(Material shown Opens)
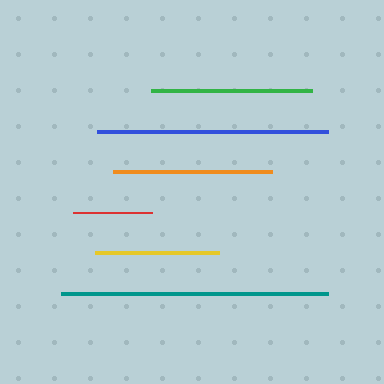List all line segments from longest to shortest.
From longest to shortest: teal, blue, green and orange (about equal), yellow, red.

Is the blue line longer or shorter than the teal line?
The teal line is longer than the blue line.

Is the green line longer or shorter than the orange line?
The green and orange lines are approximately the same length (about 161 and 158 pixels).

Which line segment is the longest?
The teal line is the longest at approximately 267 pixels.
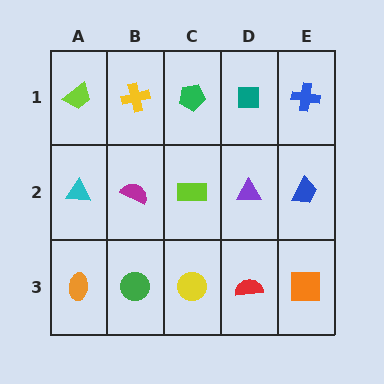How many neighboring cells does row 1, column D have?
3.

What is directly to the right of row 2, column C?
A purple triangle.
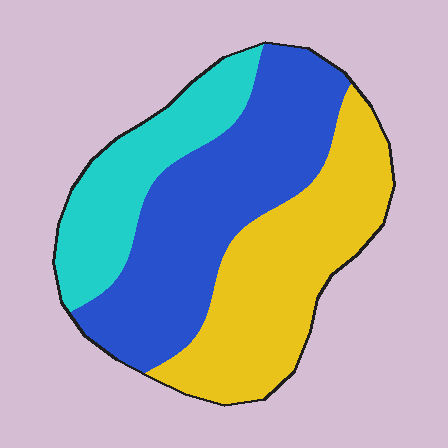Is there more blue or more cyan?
Blue.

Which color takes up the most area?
Blue, at roughly 40%.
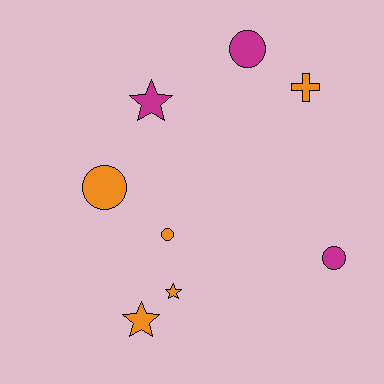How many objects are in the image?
There are 8 objects.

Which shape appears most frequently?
Circle, with 4 objects.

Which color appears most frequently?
Orange, with 5 objects.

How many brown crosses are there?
There are no brown crosses.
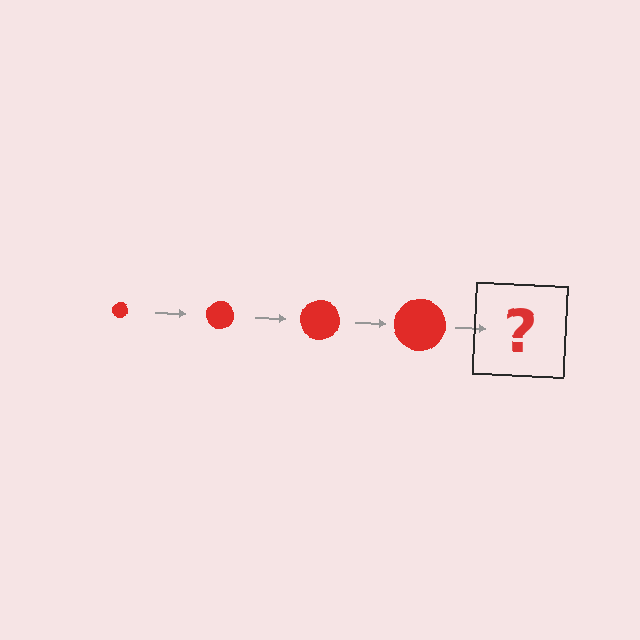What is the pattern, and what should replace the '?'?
The pattern is that the circle gets progressively larger each step. The '?' should be a red circle, larger than the previous one.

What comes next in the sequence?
The next element should be a red circle, larger than the previous one.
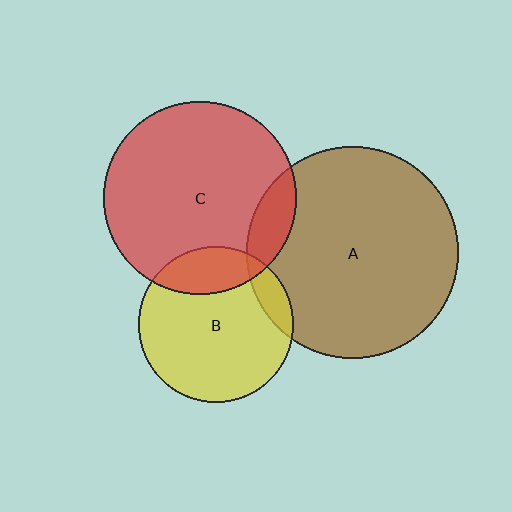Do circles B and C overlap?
Yes.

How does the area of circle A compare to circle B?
Approximately 1.9 times.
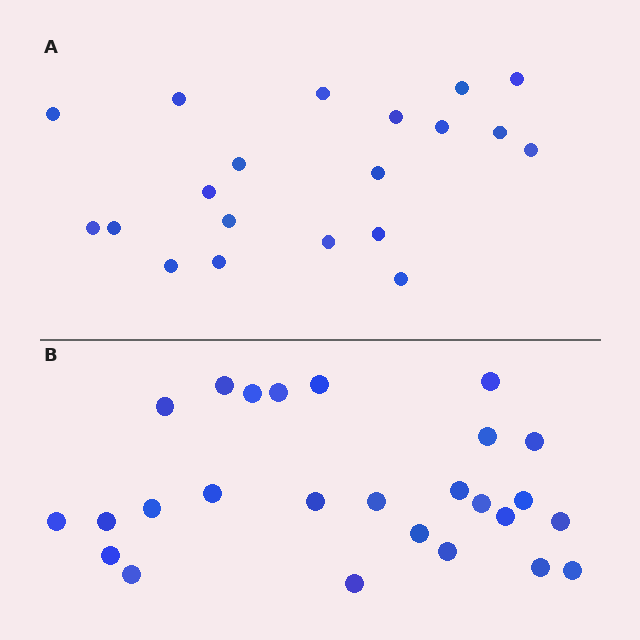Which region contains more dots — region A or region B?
Region B (the bottom region) has more dots.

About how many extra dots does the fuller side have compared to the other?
Region B has about 6 more dots than region A.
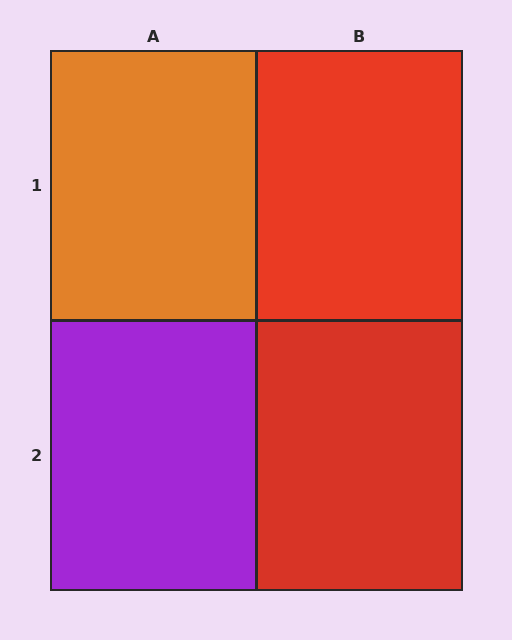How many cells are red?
2 cells are red.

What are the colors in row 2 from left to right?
Purple, red.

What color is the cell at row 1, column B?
Red.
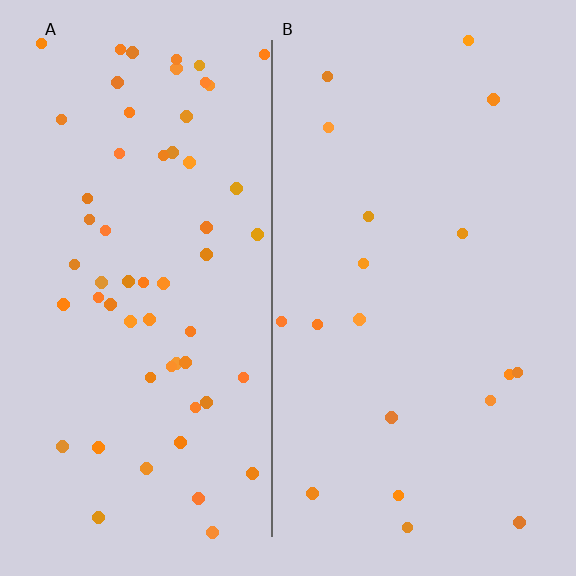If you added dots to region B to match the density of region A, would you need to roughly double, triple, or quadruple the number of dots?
Approximately triple.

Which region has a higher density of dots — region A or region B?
A (the left).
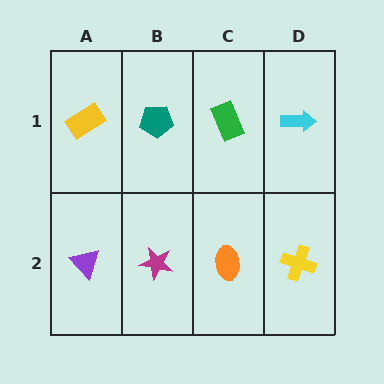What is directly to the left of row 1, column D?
A green rectangle.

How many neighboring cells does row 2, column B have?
3.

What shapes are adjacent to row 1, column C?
An orange ellipse (row 2, column C), a teal pentagon (row 1, column B), a cyan arrow (row 1, column D).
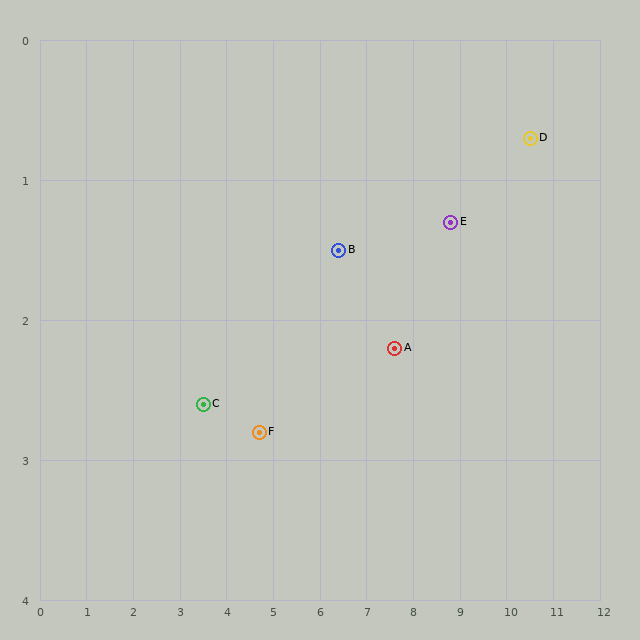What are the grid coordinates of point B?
(Material shown Closes)
## What needs to be done:
Reproduce all of the records above exactly, but exclude the pictures.

## Exercise result:
List all line segments from longest to shortest.
From longest to shortest: teal, blue, green and orange (about equal), yellow, red.

Is the blue line longer or shorter than the teal line?
The teal line is longer than the blue line.

Is the green line longer or shorter than the orange line?
The green and orange lines are approximately the same length (about 161 and 158 pixels).

Which line segment is the longest?
The teal line is the longest at approximately 267 pixels.
How many neighboring cells does row 1, column D have?
3.

What is directly to the right of row 2, column C?
A purple triangle.
Is there more blue or more cyan?
Blue.

Which color takes up the most area?
Blue, at roughly 40%.
How many objects are in the image?
There are 8 objects.

Which shape appears most frequently?
Circle, with 4 objects.

Which color appears most frequently?
Orange, with 5 objects.

How many brown crosses are there?
There are no brown crosses.
What is the pattern, and what should replace the '?'?
The pattern is that the circle gets progressively larger each step. The '?' should be a red circle, larger than the previous one.

What comes next in the sequence?
The next element should be a red circle, larger than the previous one.
Do circles B and C overlap?
Yes.

How does the area of circle A compare to circle B?
Approximately 1.9 times.
Which region contains more dots — region A or region B?
Region B (the bottom region) has more dots.

About how many extra dots does the fuller side have compared to the other?
Region B has about 6 more dots than region A.
How many cells are red?
2 cells are red.

What are the colors in row 2 from left to right?
Purple, red.

What color is the cell at row 1, column B?
Red.
If you added dots to region B to match the density of region A, would you need to roughly double, triple, or quadruple the number of dots?
Approximately triple.

Which region has a higher density of dots — region A or region B?
A (the left).
What is directly to the left of row 1, column D?
A green rectangle.

How many neighboring cells does row 2, column B have?
3.

What shapes are adjacent to row 1, column C?
An orange ellipse (row 2, column C), a teal pentagon (row 1, column B), a cyan arrow (row 1, column D).
What are the grid coordinates of point B?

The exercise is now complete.